Take the entries below and reproduce them word for word.

[start RAW DATA]

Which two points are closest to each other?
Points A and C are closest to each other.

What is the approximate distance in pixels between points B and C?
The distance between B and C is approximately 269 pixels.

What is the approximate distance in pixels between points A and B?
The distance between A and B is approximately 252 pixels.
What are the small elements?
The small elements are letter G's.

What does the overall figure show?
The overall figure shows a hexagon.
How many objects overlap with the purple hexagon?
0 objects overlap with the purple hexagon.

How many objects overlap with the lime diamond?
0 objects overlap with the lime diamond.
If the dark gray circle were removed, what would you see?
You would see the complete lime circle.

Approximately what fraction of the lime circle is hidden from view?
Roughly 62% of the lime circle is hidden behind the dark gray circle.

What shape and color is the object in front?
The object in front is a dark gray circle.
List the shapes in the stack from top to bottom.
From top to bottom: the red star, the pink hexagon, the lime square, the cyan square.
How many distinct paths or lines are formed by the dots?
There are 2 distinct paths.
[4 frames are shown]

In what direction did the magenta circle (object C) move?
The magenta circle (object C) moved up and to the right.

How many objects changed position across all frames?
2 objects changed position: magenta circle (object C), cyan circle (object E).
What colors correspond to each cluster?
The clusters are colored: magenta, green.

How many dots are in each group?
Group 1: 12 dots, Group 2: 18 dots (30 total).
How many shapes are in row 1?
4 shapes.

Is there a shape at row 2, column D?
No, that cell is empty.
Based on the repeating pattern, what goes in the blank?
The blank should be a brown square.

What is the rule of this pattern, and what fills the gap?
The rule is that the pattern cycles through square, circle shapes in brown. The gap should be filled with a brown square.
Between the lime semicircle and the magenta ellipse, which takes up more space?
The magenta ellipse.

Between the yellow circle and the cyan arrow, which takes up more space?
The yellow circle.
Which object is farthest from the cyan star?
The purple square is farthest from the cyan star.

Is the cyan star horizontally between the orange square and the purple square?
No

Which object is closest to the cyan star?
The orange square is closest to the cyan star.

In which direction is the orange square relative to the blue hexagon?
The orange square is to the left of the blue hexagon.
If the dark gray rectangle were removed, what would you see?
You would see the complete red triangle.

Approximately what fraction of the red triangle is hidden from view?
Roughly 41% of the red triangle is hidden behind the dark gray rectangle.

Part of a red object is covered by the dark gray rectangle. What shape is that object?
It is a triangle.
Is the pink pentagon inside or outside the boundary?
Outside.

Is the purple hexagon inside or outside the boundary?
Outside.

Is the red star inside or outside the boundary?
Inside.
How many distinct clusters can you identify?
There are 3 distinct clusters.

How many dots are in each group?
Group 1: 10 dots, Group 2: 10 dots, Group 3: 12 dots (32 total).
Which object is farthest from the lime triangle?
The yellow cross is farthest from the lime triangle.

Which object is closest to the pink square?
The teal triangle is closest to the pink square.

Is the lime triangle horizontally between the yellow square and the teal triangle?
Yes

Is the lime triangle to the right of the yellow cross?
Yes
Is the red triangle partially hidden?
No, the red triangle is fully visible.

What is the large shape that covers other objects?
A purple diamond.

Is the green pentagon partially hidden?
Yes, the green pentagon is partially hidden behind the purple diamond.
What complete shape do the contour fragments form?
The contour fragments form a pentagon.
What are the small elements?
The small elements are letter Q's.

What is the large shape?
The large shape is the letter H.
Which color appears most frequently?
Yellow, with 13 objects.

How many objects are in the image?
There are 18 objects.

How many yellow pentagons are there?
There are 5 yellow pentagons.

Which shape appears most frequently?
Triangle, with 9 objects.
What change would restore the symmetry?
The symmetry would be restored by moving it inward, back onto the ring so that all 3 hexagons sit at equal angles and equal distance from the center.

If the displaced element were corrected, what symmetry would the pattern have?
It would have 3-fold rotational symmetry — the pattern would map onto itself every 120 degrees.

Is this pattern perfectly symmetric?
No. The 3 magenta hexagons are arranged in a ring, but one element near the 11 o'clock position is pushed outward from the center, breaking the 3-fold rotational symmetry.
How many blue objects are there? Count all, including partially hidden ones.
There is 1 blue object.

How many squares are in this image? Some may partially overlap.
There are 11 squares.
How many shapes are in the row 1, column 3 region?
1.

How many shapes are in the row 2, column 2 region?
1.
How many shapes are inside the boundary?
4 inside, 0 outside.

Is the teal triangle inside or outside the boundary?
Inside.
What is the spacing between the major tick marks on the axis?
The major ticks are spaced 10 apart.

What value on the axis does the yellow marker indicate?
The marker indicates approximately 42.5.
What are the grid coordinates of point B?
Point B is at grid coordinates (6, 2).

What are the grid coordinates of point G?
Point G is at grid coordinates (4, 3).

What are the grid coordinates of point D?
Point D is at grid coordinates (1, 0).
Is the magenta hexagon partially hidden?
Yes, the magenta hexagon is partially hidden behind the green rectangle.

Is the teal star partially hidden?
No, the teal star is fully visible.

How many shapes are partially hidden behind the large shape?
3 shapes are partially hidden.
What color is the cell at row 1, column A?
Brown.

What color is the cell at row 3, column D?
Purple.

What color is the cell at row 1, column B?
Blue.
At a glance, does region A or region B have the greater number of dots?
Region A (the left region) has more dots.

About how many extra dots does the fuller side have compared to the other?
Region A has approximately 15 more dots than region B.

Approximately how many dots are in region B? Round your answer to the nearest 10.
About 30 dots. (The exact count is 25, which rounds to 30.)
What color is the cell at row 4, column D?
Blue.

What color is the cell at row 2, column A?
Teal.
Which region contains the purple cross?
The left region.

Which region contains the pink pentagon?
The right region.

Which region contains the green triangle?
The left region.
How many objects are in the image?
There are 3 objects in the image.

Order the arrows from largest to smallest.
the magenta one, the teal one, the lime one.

[end RAW DATA]

__PROBLEM SOLUTION__
Which two points are closest to each other?
Points A and C are closest to each other.

What is the approximate distance in pixels between points B and C?
The distance between B and C is approximately 269 pixels.

What is the approximate distance in pixels between points A and B?
The distance between A and B is approximately 252 pixels.
What are the small elements?
The small elements are letter G's.

What does the overall figure show?
The overall figure shows a hexagon.
How many objects overlap with the purple hexagon?
0 objects overlap with the purple hexagon.

How many objects overlap with the lime diamond?
0 objects overlap with the lime diamond.
If the dark gray circle were removed, what would you see?
You would see the complete lime circle.

Approximately what fraction of the lime circle is hidden from view?
Roughly 62% of the lime circle is hidden behind the dark gray circle.

What shape and color is the object in front?
The object in front is a dark gray circle.
List the shapes in the stack from top to bottom.
From top to bottom: the red star, the pink hexagon, the lime square, the cyan square.
How many distinct paths or lines are formed by the dots?
There are 2 distinct paths.
[4 frames are shown]

In what direction did the magenta circle (object C) move?
The magenta circle (object C) moved up and to the right.

How many objects changed position across all frames?
2 objects changed position: magenta circle (object C), cyan circle (object E).
What colors correspond to each cluster?
The clusters are colored: magenta, green.

How many dots are in each group?
Group 1: 12 dots, Group 2: 18 dots (30 total).
How many shapes are in row 1?
4 shapes.

Is there a shape at row 2, column D?
No, that cell is empty.
Based on the repeating pattern, what goes in the blank?
The blank should be a brown square.

What is the rule of this pattern, and what fills the gap?
The rule is that the pattern cycles through square, circle shapes in brown. The gap should be filled with a brown square.
Between the lime semicircle and the magenta ellipse, which takes up more space?
The magenta ellipse.

Between the yellow circle and the cyan arrow, which takes up more space?
The yellow circle.
Which object is farthest from the cyan star?
The purple square is farthest from the cyan star.

Is the cyan star horizontally between the orange square and the purple square?
No

Which object is closest to the cyan star?
The orange square is closest to the cyan star.

In which direction is the orange square relative to the blue hexagon?
The orange square is to the left of the blue hexagon.
If the dark gray rectangle were removed, what would you see?
You would see the complete red triangle.

Approximately what fraction of the red triangle is hidden from view?
Roughly 41% of the red triangle is hidden behind the dark gray rectangle.

Part of a red object is covered by the dark gray rectangle. What shape is that object?
It is a triangle.
Is the pink pentagon inside or outside the boundary?
Outside.

Is the purple hexagon inside or outside the boundary?
Outside.

Is the red star inside or outside the boundary?
Inside.
How many distinct clusters can you identify?
There are 3 distinct clusters.

How many dots are in each group?
Group 1: 10 dots, Group 2: 10 dots, Group 3: 12 dots (32 total).
Which object is farthest from the lime triangle?
The yellow cross is farthest from the lime triangle.

Which object is closest to the pink square?
The teal triangle is closest to the pink square.

Is the lime triangle horizontally between the yellow square and the teal triangle?
Yes

Is the lime triangle to the right of the yellow cross?
Yes
Is the red triangle partially hidden?
No, the red triangle is fully visible.

What is the large shape that covers other objects?
A purple diamond.

Is the green pentagon partially hidden?
Yes, the green pentagon is partially hidden behind the purple diamond.
What complete shape do the contour fragments form?
The contour fragments form a pentagon.
What are the small elements?
The small elements are letter Q's.

What is the large shape?
The large shape is the letter H.
Which color appears most frequently?
Yellow, with 13 objects.

How many objects are in the image?
There are 18 objects.

How many yellow pentagons are there?
There are 5 yellow pentagons.

Which shape appears most frequently?
Triangle, with 9 objects.
What change would restore the symmetry?
The symmetry would be restored by moving it inward, back onto the ring so that all 3 hexagons sit at equal angles and equal distance from the center.

If the displaced element were corrected, what symmetry would the pattern have?
It would have 3-fold rotational symmetry — the pattern would map onto itself every 120 degrees.

Is this pattern perfectly symmetric?
No. The 3 magenta hexagons are arranged in a ring, but one element near the 11 o'clock position is pushed outward from the center, breaking the 3-fold rotational symmetry.
How many blue objects are there? Count all, including partially hidden ones.
There is 1 blue object.

How many squares are in this image? Some may partially overlap.
There are 11 squares.
How many shapes are in the row 1, column 3 region?
1.

How many shapes are in the row 2, column 2 region?
1.
How many shapes are inside the boundary?
4 inside, 0 outside.

Is the teal triangle inside or outside the boundary?
Inside.
What is the spacing between the major tick marks on the axis?
The major ticks are spaced 10 apart.

What value on the axis does the yellow marker indicate?
The marker indicates approximately 42.5.
What are the grid coordinates of point B?
Point B is at grid coordinates (6, 2).

What are the grid coordinates of point G?
Point G is at grid coordinates (4, 3).

What are the grid coordinates of point D?
Point D is at grid coordinates (1, 0).
Is the magenta hexagon partially hidden?
Yes, the magenta hexagon is partially hidden behind the green rectangle.

Is the teal star partially hidden?
No, the teal star is fully visible.

How many shapes are partially hidden behind the large shape?
3 shapes are partially hidden.
What color is the cell at row 1, column A?
Brown.

What color is the cell at row 3, column D?
Purple.

What color is the cell at row 1, column B?
Blue.
At a glance, does region A or region B have the greater number of dots?
Region A (the left region) has more dots.

About how many extra dots does the fuller side have compared to the other?
Region A has approximately 15 more dots than region B.

Approximately how many dots are in region B? Round your answer to the nearest 10.
About 30 dots. (The exact count is 25, which rounds to 30.)
What color is the cell at row 4, column D?
Blue.

What color is the cell at row 2, column A?
Teal.
Which region contains the purple cross?
The left region.

Which region contains the pink pentagon?
The right region.

Which region contains the green triangle?
The left region.
How many objects are in the image?
There are 3 objects in the image.

Order the arrows from largest to smallest.
the magenta one, the teal one, the lime one.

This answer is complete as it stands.